• **EXERCISE**:
In the entries below, repeat only the lines between those holding "How many levels of nesting are there?" and "What is the approximate", inclusive. Leave pictures out.

• **INPUT DATA**:
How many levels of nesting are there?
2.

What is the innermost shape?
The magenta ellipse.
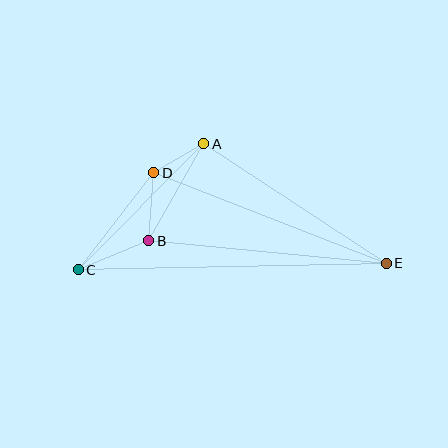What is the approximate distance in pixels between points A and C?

---

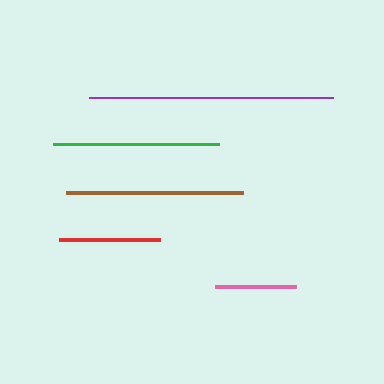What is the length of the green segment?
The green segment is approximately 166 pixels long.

• **SOLVED PROBLEM**:
How many levels of nesting are there?
2.

What is the innermost shape?
The magenta ellipse.
What is the approximate distance in pixels between points A and C?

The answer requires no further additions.